What is expected: All of the data should be repeated exactly; pictures are not part of the copy.

═══ Supplied data

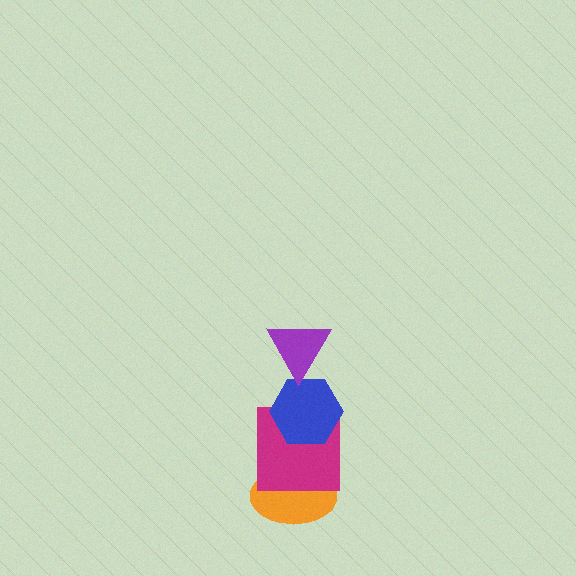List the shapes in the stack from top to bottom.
From top to bottom: the purple triangle, the blue hexagon, the magenta square, the orange ellipse.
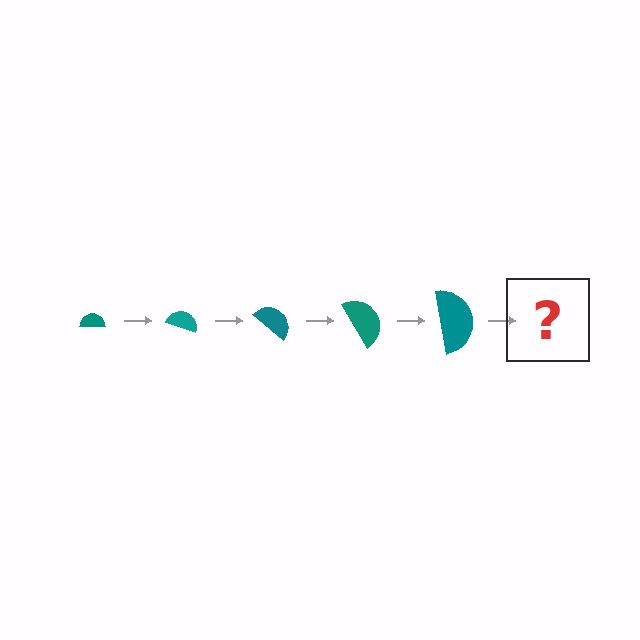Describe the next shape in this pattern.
It should be a semicircle, larger than the previous one and rotated 100 degrees clockwise from the start.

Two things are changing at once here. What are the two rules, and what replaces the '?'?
The two rules are that the semicircle grows larger each step and it rotates 20 degrees clockwise each step. The '?' should be a semicircle, larger than the previous one and rotated 100 degrees clockwise from the start.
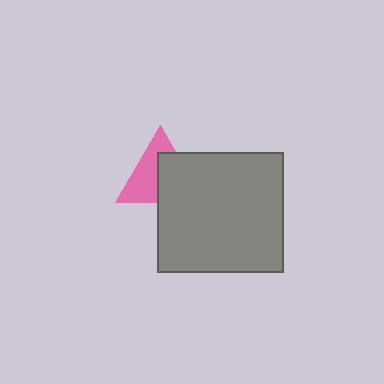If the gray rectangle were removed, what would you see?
You would see the complete pink triangle.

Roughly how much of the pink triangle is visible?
About half of it is visible (roughly 52%).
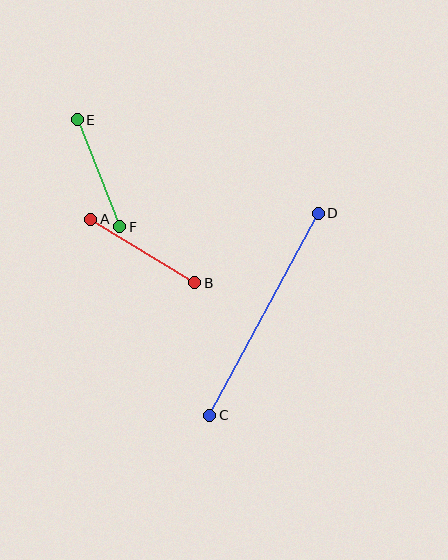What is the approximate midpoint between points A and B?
The midpoint is at approximately (143, 251) pixels.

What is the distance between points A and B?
The distance is approximately 122 pixels.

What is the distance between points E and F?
The distance is approximately 115 pixels.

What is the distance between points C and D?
The distance is approximately 229 pixels.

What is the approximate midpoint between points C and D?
The midpoint is at approximately (264, 314) pixels.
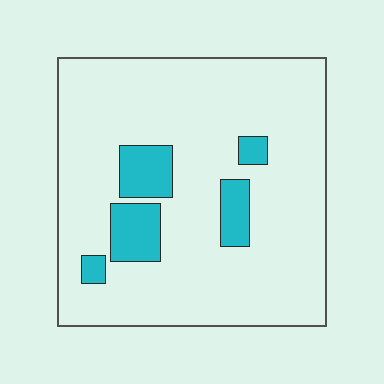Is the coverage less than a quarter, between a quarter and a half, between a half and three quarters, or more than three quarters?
Less than a quarter.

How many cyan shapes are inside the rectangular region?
5.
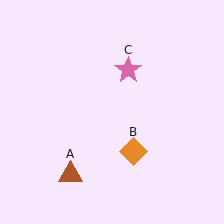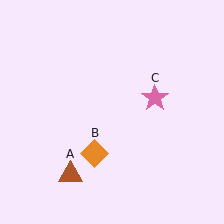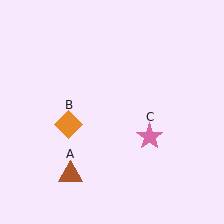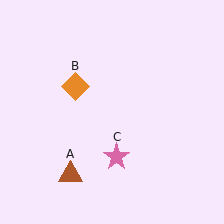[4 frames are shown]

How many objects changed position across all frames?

══════

Task result:
List the shapes in the stack from top to bottom.
From top to bottom: the purple triangle, the blue hexagon, the magenta square, the orange ellipse.
Describe the next shape in this pattern.
It should be a semicircle, larger than the previous one and rotated 100 degrees clockwise from the start.

Two things are changing at once here. What are the two rules, and what replaces the '?'?
The two rules are that the semicircle grows larger each step and it rotates 20 degrees clockwise each step. The '?' should be a semicircle, larger than the previous one and rotated 100 degrees clockwise from the start.
If the gray rectangle were removed, what would you see?
You would see the complete pink triangle.

Roughly how much of the pink triangle is visible?
About half of it is visible (roughly 52%).
What is the approximate midpoint between points A and B?
The midpoint is at approximately (143, 251) pixels.

What is the distance between points A and B?
The distance is approximately 122 pixels.

What is the distance between points E and F?
The distance is approximately 115 pixels.

What is the distance between points C and D?
The distance is approximately 229 pixels.

What is the approximate midpoint between points C and D?
The midpoint is at approximately (264, 314) pixels.
Is the coverage less than a quarter, between a quarter and a half, between a half and three quarters, or more than three quarters?
Less than a quarter.

How many cyan shapes are inside the rectangular region?
5.
[4 frames are shown]

How many objects changed position across all frames?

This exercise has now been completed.